Return exactly the lines from the one containing "Order the arrows from largest to smallest." through the last line of the records below, both included, and leave out any pictures.

[Entries about simple shapes]
====================

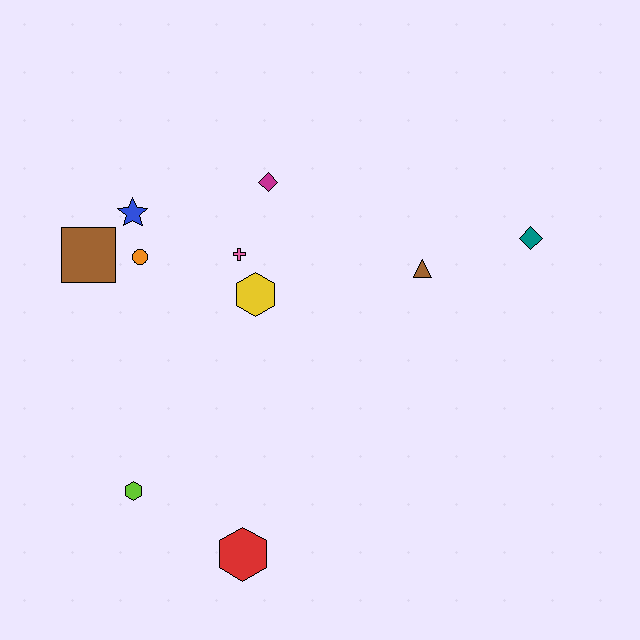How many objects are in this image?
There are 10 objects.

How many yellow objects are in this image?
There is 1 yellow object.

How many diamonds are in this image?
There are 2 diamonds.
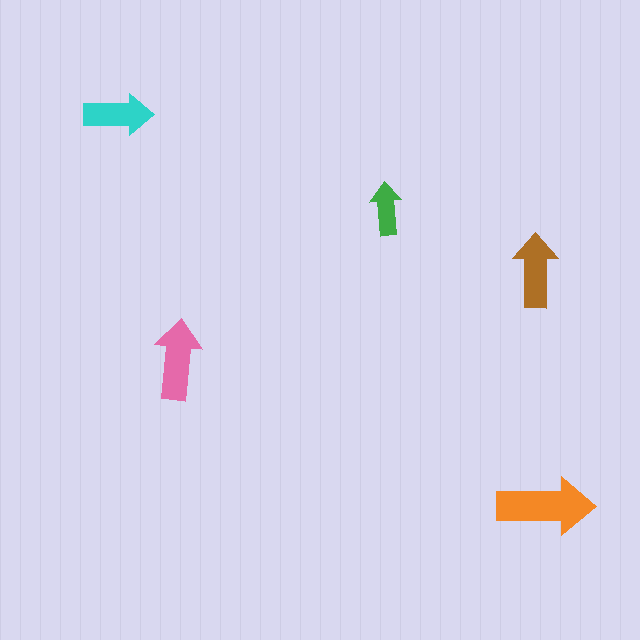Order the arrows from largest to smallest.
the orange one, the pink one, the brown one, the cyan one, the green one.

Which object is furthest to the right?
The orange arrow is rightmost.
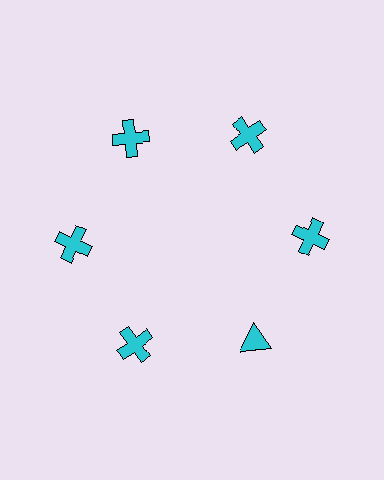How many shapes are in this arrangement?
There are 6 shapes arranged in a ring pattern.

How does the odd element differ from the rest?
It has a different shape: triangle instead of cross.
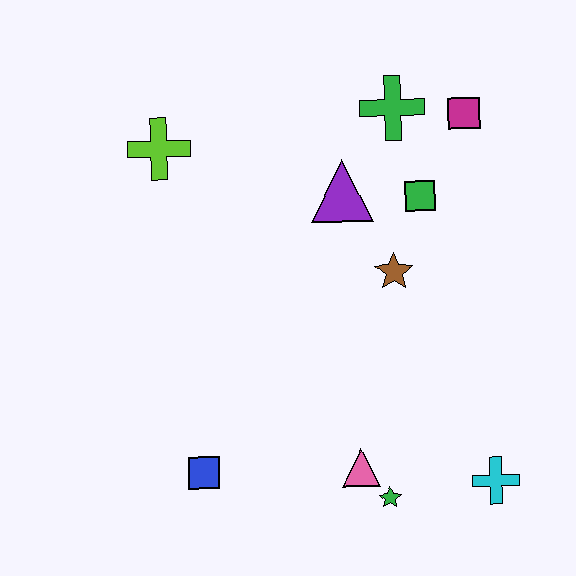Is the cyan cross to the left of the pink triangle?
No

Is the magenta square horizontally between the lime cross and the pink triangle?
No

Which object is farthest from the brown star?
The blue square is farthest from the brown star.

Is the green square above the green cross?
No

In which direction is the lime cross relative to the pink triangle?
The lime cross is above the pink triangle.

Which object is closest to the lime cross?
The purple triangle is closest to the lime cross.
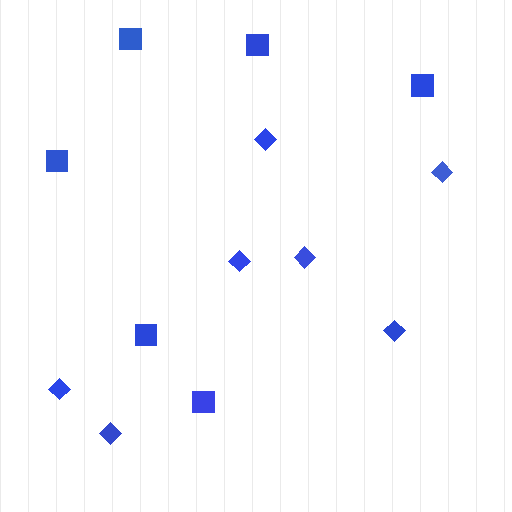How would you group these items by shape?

====================

- **Solution to the problem**:
Order the arrows from largest to smallest.
the orange one, the pink one, the brown one, the cyan one, the green one.

Which object is furthest to the right?
The orange arrow is rightmost.
How many shapes are in this arrangement?
There are 6 shapes arranged in a ring pattern.

How does the odd element differ from the rest?
It has a different shape: triangle instead of cross.
Is the cyan cross to the left of the pink triangle?
No

Is the magenta square horizontally between the lime cross and the pink triangle?
No

Which object is farthest from the brown star?
The blue square is farthest from the brown star.

Is the green square above the green cross?
No

In which direction is the lime cross relative to the pink triangle?
The lime cross is above the pink triangle.

Which object is closest to the lime cross?
The purple triangle is closest to the lime cross.
How would you group these items by shape?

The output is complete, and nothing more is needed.